• [RECORDS TO PROCESS]:
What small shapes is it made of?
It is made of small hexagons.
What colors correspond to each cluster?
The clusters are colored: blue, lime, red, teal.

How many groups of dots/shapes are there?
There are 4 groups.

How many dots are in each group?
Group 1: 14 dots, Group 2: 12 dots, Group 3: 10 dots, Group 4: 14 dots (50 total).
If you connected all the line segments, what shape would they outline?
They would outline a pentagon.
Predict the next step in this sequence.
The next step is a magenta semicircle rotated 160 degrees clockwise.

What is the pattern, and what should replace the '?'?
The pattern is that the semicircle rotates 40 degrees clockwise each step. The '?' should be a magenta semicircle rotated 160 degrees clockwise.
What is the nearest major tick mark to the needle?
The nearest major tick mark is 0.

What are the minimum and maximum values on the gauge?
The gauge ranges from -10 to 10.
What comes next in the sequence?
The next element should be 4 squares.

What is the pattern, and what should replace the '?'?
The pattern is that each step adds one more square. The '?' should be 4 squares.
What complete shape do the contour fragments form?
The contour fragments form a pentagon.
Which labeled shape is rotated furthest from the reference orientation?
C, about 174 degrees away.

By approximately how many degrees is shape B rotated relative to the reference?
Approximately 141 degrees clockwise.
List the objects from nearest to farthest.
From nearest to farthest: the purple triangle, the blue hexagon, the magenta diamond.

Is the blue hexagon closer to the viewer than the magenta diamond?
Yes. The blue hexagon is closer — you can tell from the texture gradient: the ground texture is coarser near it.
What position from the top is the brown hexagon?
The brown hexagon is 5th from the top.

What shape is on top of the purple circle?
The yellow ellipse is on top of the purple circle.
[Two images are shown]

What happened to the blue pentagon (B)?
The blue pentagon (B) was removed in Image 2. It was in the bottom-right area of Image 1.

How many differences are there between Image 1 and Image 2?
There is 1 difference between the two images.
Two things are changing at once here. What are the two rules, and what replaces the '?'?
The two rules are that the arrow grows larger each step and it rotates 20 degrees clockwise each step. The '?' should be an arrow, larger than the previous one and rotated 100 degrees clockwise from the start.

• [WRITTEN PROBLEM]:
Every line of the material must be returned exactly as it appears.

• [WRITTEN SOLUTION]:
What small shapes is it made of?
It is made of small hexagons.
What colors correspond to each cluster?
The clusters are colored: blue, lime, red, teal.

How many groups of dots/shapes are there?
There are 4 groups.

How many dots are in each group?
Group 1: 14 dots, Group 2: 12 dots, Group 3: 10 dots, Group 4: 14 dots (50 total).
If you connected all the line segments, what shape would they outline?
They would outline a pentagon.
Predict the next step in this sequence.
The next step is a magenta semicircle rotated 160 degrees clockwise.

What is the pattern, and what should replace the '?'?
The pattern is that the semicircle rotates 40 degrees clockwise each step. The '?' should be a magenta semicircle rotated 160 degrees clockwise.
What is the nearest major tick mark to the needle?
The nearest major tick mark is 0.

What are the minimum and maximum values on the gauge?
The gauge ranges from -10 to 10.
What comes next in the sequence?
The next element should be 4 squares.

What is the pattern, and what should replace the '?'?
The pattern is that each step adds one more square. The '?' should be 4 squares.
What complete shape do the contour fragments form?
The contour fragments form a pentagon.
Which labeled shape is rotated furthest from the reference orientation?
C, about 174 degrees away.

By approximately how many degrees is shape B rotated relative to the reference?
Approximately 141 degrees clockwise.
List the objects from nearest to farthest.
From nearest to farthest: the purple triangle, the blue hexagon, the magenta diamond.

Is the blue hexagon closer to the viewer than the magenta diamond?
Yes. The blue hexagon is closer — you can tell from the texture gradient: the ground texture is coarser near it.
What position from the top is the brown hexagon?
The brown hexagon is 5th from the top.

What shape is on top of the purple circle?
The yellow ellipse is on top of the purple circle.
[Two images are shown]

What happened to the blue pentagon (B)?
The blue pentagon (B) was removed in Image 2. It was in the bottom-right area of Image 1.

How many differences are there between Image 1 and Image 2?
There is 1 difference between the two images.
Two things are changing at once here. What are the two rules, and what replaces the '?'?
The two rules are that the arrow grows larger each step and it rotates 20 degrees clockwise each step. The '?' should be an arrow, larger than the previous one and rotated 100 degrees clockwise from the start.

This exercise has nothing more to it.